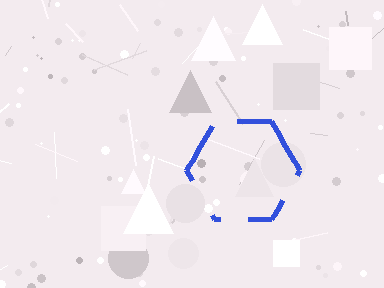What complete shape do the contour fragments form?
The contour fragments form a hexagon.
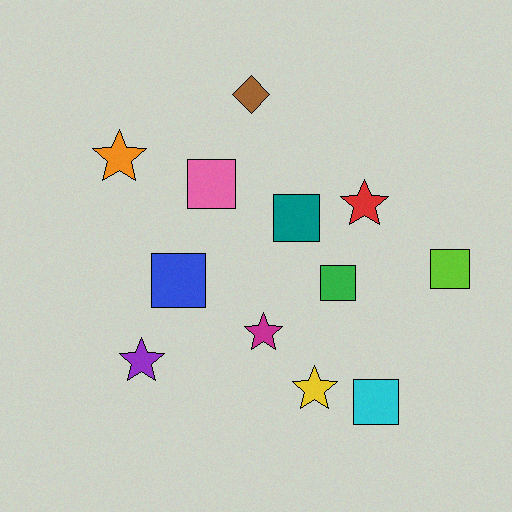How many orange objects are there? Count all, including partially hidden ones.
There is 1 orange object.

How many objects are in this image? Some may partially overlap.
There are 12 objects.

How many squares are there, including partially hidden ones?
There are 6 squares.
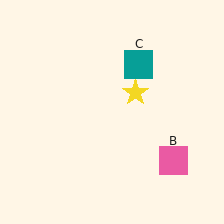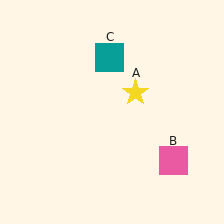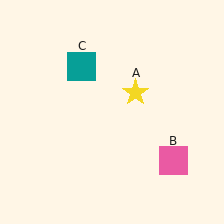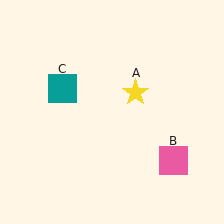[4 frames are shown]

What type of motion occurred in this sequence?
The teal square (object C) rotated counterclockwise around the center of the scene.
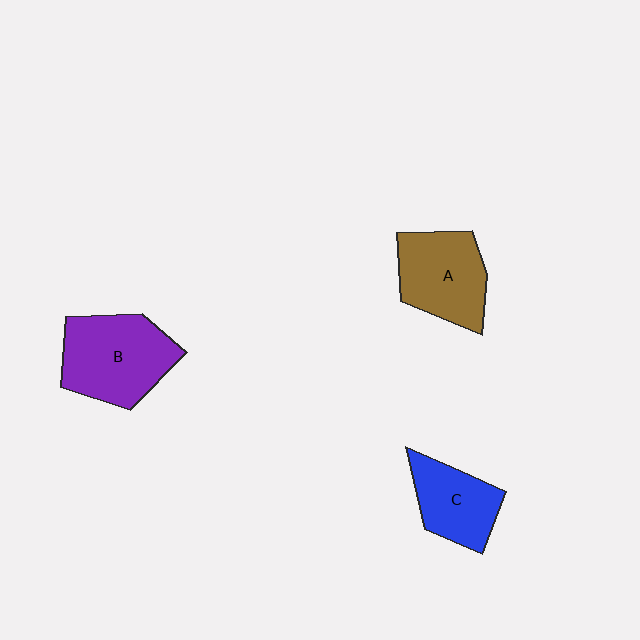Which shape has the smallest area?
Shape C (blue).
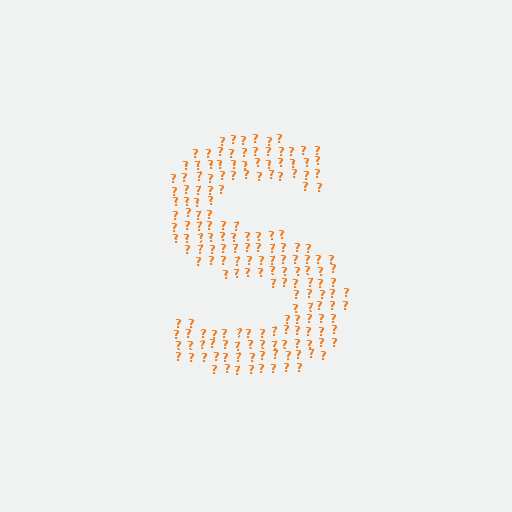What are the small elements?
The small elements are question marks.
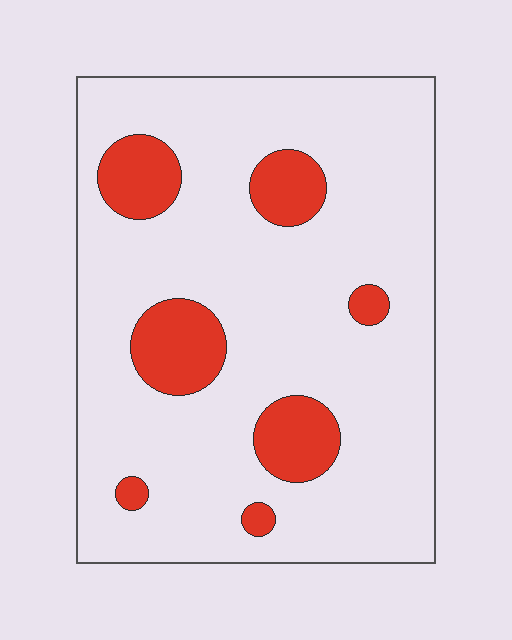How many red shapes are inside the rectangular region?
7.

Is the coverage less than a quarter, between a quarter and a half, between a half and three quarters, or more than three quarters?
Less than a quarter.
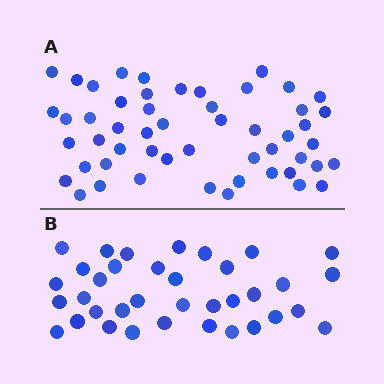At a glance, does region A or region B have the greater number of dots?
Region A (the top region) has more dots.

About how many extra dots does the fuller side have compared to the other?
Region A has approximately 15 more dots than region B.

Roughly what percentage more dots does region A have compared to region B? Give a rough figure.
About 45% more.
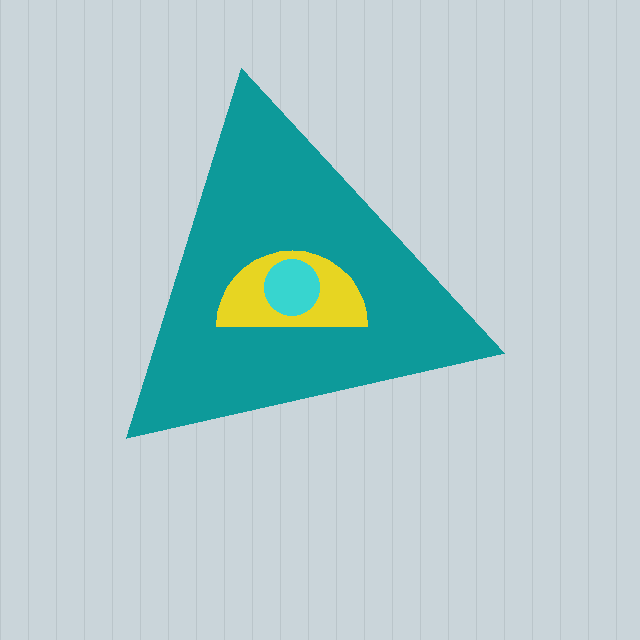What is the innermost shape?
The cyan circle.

#### [Directions for this task]
Print out the whole of the material word for word, without pictures.

#### [Finished task]
What complete shape do the contour fragments form?
The contour fragments form a hexagon.
How many orange objects are there? Count all, including partially hidden ones.
There is 1 orange object.

How many objects are in this image? Some may partially overlap.
There are 12 objects.

How many squares are there, including partially hidden ones?
There are 6 squares.
[4 frames are shown]

What type of motion occurred in this sequence?
The teal square (object C) rotated counterclockwise around the center of the scene.
Which shape has the smallest area?
Shape C (blue).
What are the small elements?
The small elements are question marks.
How many red shapes are inside the rectangular region?
7.

Is the coverage less than a quarter, between a quarter and a half, between a half and three quarters, or more than three quarters?
Less than a quarter.
At a glance, does region A or region B have the greater number of dots?
Region A (the top region) has more dots.

About how many extra dots does the fuller side have compared to the other?
Region A has approximately 15 more dots than region B.

Roughly what percentage more dots does region A have compared to region B? Give a rough figure.
About 45% more.
What is the innermost shape?
The cyan circle.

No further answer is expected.